(Geometry question records)
------------
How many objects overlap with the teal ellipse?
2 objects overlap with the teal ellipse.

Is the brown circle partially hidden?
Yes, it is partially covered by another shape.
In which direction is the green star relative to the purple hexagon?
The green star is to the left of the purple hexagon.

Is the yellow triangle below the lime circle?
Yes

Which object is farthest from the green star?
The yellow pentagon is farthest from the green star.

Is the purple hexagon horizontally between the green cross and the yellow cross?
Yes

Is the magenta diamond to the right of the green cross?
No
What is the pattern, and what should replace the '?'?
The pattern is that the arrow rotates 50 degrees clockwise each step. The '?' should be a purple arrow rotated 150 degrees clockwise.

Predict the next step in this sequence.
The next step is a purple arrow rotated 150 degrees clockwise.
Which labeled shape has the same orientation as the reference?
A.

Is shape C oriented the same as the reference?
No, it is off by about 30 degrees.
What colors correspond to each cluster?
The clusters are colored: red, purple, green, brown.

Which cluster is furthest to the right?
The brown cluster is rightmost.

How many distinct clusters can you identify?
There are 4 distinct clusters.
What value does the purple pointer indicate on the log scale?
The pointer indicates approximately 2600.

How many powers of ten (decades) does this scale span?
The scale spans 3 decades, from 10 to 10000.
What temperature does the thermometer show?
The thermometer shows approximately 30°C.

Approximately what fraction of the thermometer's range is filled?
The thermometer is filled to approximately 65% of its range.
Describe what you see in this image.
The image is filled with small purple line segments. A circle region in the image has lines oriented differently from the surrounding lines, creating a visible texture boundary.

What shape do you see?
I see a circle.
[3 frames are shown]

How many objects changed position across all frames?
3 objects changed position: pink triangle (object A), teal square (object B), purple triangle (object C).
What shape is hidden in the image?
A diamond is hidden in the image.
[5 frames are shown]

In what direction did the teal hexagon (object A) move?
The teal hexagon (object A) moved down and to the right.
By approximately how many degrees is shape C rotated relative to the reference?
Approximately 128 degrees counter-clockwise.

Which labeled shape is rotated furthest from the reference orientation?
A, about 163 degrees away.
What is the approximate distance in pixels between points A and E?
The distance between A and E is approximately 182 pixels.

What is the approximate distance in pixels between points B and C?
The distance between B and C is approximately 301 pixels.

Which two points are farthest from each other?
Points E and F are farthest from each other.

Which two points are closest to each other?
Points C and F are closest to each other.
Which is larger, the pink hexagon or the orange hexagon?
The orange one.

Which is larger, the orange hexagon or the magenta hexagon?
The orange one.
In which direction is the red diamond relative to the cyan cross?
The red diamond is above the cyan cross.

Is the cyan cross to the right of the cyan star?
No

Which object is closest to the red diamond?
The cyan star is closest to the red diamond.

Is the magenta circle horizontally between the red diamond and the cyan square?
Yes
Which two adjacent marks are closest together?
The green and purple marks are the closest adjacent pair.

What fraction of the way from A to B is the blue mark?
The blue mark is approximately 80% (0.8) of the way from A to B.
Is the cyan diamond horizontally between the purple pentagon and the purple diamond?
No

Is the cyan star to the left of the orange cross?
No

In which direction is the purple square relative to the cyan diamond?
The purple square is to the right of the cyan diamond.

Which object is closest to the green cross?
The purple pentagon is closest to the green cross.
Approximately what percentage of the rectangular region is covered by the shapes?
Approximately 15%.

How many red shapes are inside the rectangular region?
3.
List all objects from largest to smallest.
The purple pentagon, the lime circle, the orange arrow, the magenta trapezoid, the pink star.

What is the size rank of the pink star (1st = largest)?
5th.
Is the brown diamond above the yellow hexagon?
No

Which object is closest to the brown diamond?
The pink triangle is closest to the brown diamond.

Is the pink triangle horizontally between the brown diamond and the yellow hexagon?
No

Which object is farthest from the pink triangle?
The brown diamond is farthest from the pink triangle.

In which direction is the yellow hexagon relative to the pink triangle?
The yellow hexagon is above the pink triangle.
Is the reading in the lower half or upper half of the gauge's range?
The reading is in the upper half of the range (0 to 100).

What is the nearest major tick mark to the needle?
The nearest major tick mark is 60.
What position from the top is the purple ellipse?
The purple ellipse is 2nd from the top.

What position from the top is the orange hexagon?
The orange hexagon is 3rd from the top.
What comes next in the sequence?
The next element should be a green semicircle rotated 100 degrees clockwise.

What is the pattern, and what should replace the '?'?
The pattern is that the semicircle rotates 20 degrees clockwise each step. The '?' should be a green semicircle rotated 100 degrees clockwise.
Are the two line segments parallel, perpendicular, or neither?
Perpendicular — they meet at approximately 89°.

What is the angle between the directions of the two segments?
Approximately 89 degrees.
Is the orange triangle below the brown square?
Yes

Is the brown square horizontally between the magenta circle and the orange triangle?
------------
Print the material once more, exactly.

• **Solution to the problem**
How many objects overlap with the teal ellipse?
2 objects overlap with the teal ellipse.

Is the brown circle partially hidden?
Yes, it is partially covered by another shape.
In which direction is the green star relative to the purple hexagon?
The green star is to the left of the purple hexagon.

Is the yellow triangle below the lime circle?
Yes

Which object is farthest from the green star?
The yellow pentagon is farthest from the green star.

Is the purple hexagon horizontally between the green cross and the yellow cross?
Yes

Is the magenta diamond to the right of the green cross?
No
What is the pattern, and what should replace the '?'?
The pattern is that the arrow rotates 50 degrees clockwise each step. The '?' should be a purple arrow rotated 150 degrees clockwise.

Predict the next step in this sequence.
The next step is a purple arrow rotated 150 degrees clockwise.
Which labeled shape has the same orientation as the reference?
A.

Is shape C oriented the same as the reference?
No, it is off by about 30 degrees.
What colors correspond to each cluster?
The clusters are colored: red, purple, green, brown.

Which cluster is furthest to the right?
The brown cluster is rightmost.

How many distinct clusters can you identify?
There are 4 distinct clusters.
What value does the purple pointer indicate on the log scale?
The pointer indicates approximately 2600.

How many powers of ten (decades) does this scale span?
The scale spans 3 decades, from 10 to 10000.
What temperature does the thermometer show?
The thermometer shows approximately 30°C.

Approximately what fraction of the thermometer's range is filled?
The thermometer is filled to approximately 65% of its range.
Describe what you see in this image.
The image is filled with small purple line segments. A circle region in the image has lines oriented differently from the surrounding lines, creating a visible texture boundary.

What shape do you see?
I see a circle.
[3 frames are shown]

How many objects changed position across all frames?
3 objects changed position: pink triangle (object A), teal square (object B), purple triangle (object C).
What shape is hidden in the image?
A diamond is hidden in the image.
[5 frames are shown]

In what direction did the teal hexagon (object A) move?
The teal hexagon (object A) moved down and to the right.
By approximately how many degrees is shape C rotated relative to the reference?
Approximately 128 degrees counter-clockwise.

Which labeled shape is rotated furthest from the reference orientation?
A, about 163 degrees away.
What is the approximate distance in pixels between points A and E?
The distance between A and E is approximately 182 pixels.

What is the approximate distance in pixels between points B and C?
The distance between B and C is approximately 301 pixels.

Which two points are farthest from each other?
Points E and F are farthest from each other.

Which two points are closest to each other?
Points C and F are closest to each other.
Which is larger, the pink hexagon or the orange hexagon?
The orange one.

Which is larger, the orange hexagon or the magenta hexagon?
The orange one.
In which direction is the red diamond relative to the cyan cross?
The red diamond is above the cyan cross.

Is the cyan cross to the right of the cyan star?
No

Which object is closest to the red diamond?
The cyan star is closest to the red diamond.

Is the magenta circle horizontally between the red diamond and the cyan square?
Yes
Which two adjacent marks are closest together?
The green and purple marks are the closest adjacent pair.

What fraction of the way from A to B is the blue mark?
The blue mark is approximately 80% (0.8) of the way from A to B.
Is the cyan diamond horizontally between the purple pentagon and the purple diamond?
No

Is the cyan star to the left of the orange cross?
No

In which direction is the purple square relative to the cyan diamond?
The purple square is to the right of the cyan diamond.

Which object is closest to the green cross?
The purple pentagon is closest to the green cross.
Approximately what percentage of the rectangular region is covered by the shapes?
Approximately 15%.

How many red shapes are inside the rectangular region?
3.
List all objects from largest to smallest.
The purple pentagon, the lime circle, the orange arrow, the magenta trapezoid, the pink star.

What is the size rank of the pink star (1st = largest)?
5th.
Is the brown diamond above the yellow hexagon?
No

Which object is closest to the brown diamond?
The pink triangle is closest to the brown diamond.

Is the pink triangle horizontally between the brown diamond and the yellow hexagon?
No

Which object is farthest from the pink triangle?
The brown diamond is farthest from the pink triangle.

In which direction is the yellow hexagon relative to the pink triangle?
The yellow hexagon is above the pink triangle.
Is the reading in the lower half or upper half of the gauge's range?
The reading is in the upper half of the range (0 to 100).

What is the nearest major tick mark to the needle?
The nearest major tick mark is 60.
What position from the top is the purple ellipse?
The purple ellipse is 2nd from the top.

What position from the top is the orange hexagon?
The orange hexagon is 3rd from the top.
What comes next in the sequence?
The next element should be a green semicircle rotated 100 degrees clockwise.

What is the pattern, and what should replace the '?'?
The pattern is that the semicircle rotates 20 degrees clockwise each step. The '?' should be a green semicircle rotated 100 degrees clockwise.
Are the two line segments parallel, perpendicular, or neither?
Perpendicular — they meet at approximately 89°.

What is the angle between the directions of the two segments?
Approximately 89 degrees.
Is the orange triangle below the brown square?
Yes

Is the brown square horizontally between the magenta circle and the orange triangle?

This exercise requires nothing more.